**Exercise instructions**
Every record below should be written out exactly; pictures stay out.

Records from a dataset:
=-=-=-=-=

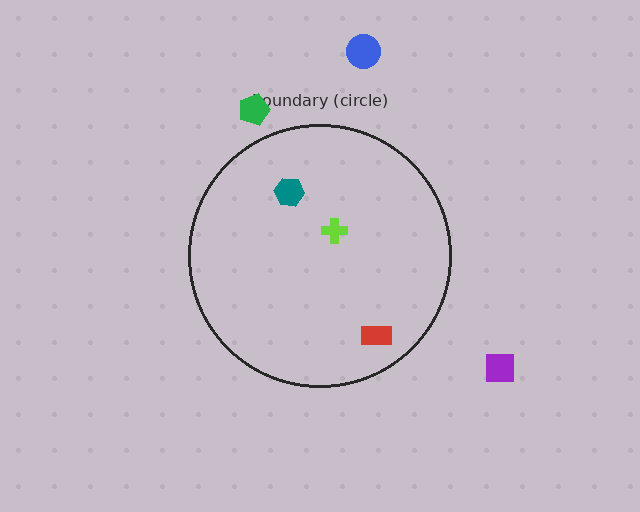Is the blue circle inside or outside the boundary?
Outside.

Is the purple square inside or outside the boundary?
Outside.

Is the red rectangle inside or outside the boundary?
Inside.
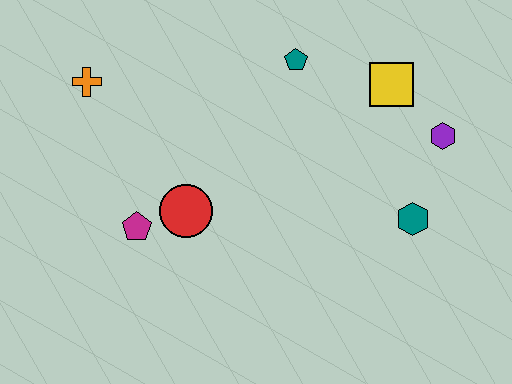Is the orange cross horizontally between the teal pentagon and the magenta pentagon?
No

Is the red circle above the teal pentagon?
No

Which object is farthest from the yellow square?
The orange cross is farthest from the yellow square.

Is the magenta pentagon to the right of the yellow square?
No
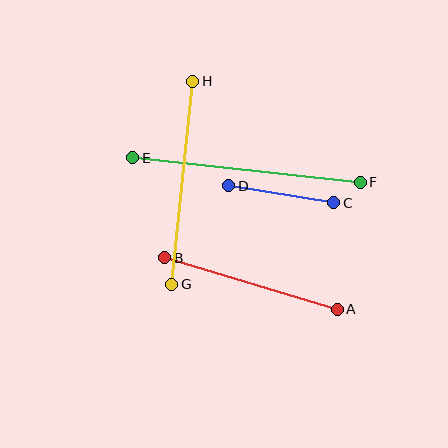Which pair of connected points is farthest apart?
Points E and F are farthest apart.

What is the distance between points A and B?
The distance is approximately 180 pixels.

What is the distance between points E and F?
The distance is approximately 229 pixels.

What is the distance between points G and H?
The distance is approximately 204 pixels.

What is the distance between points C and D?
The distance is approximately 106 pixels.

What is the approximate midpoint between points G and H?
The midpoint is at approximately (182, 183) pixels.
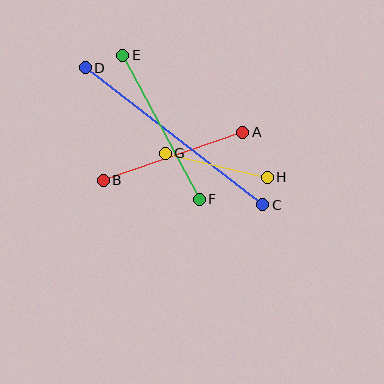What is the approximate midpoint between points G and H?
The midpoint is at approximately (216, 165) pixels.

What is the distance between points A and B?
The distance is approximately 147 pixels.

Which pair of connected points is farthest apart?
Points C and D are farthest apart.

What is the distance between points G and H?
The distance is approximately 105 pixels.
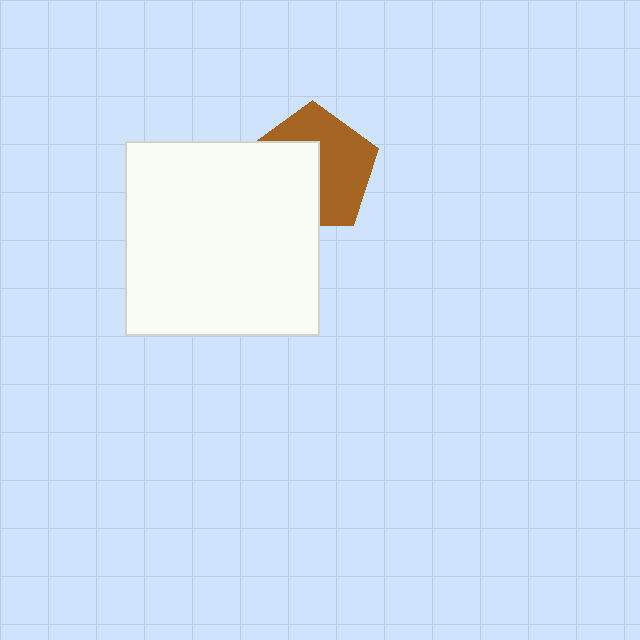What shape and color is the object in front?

=-=-=-=-=

**Worked answer**
Is the blue circle inside or outside the boundary?
Outside.

Is the purple square inside or outside the boundary?
Outside.

Is the red rectangle inside or outside the boundary?
Inside.
Is the orange cross horizontally between the teal pentagon and the magenta pentagon?
No

Is the red circle above the teal pentagon?
No

Which object is farthest from the yellow square?
The orange cross is farthest from the yellow square.

Is the magenta pentagon to the right of the yellow square?
No
Which pair of connected points is farthest apart?
Points E and F are farthest apart.

What is the distance between points A and B?
The distance is approximately 180 pixels.

What is the distance between points E and F?
The distance is approximately 229 pixels.

What is the distance between points G and H?
The distance is approximately 204 pixels.

What is the distance between points C and D?
The distance is approximately 106 pixels.

What is the approximate midpoint between points G and H?
The midpoint is at approximately (182, 183) pixels.
What is the approximate midpoint between points G and H?
The midpoint is at approximately (216, 165) pixels.

What is the distance between points A and B?
The distance is approximately 147 pixels.

Which pair of connected points is farthest apart?
Points C and D are farthest apart.

What is the distance between points G and H?
The distance is approximately 105 pixels.
What shape and color is the object in front?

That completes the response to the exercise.